— Work to complete —
Once the line with "What is the length of the purple segment?" is reached, output it and every line after it, exactly, through the end of the records below. Pictures are skipped.

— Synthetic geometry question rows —

*****

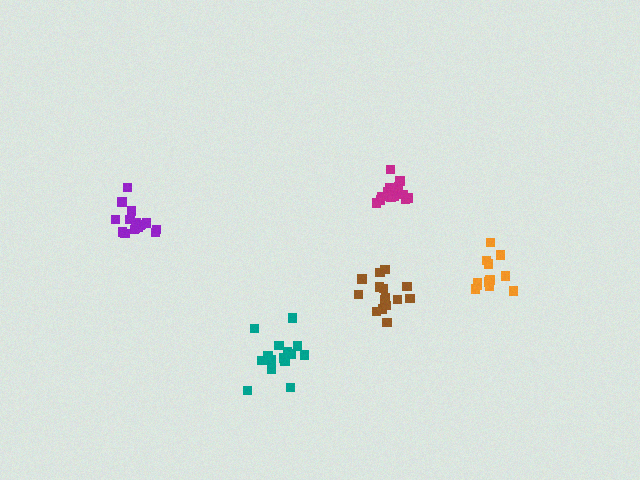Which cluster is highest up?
The magenta cluster is topmost.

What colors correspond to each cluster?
The clusters are colored: magenta, orange, brown, purple, teal.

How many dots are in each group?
Group 1: 15 dots, Group 2: 12 dots, Group 3: 15 dots, Group 4: 16 dots, Group 5: 17 dots (75 total).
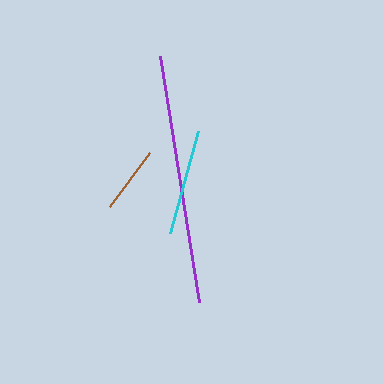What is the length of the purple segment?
The purple segment is approximately 249 pixels long.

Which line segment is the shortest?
The brown line is the shortest at approximately 67 pixels.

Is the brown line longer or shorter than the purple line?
The purple line is longer than the brown line.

*****

— Reply —
What is the length of the purple segment?
The purple segment is approximately 249 pixels long.

Which line segment is the shortest?
The brown line is the shortest at approximately 67 pixels.

Is the brown line longer or shorter than the purple line?
The purple line is longer than the brown line.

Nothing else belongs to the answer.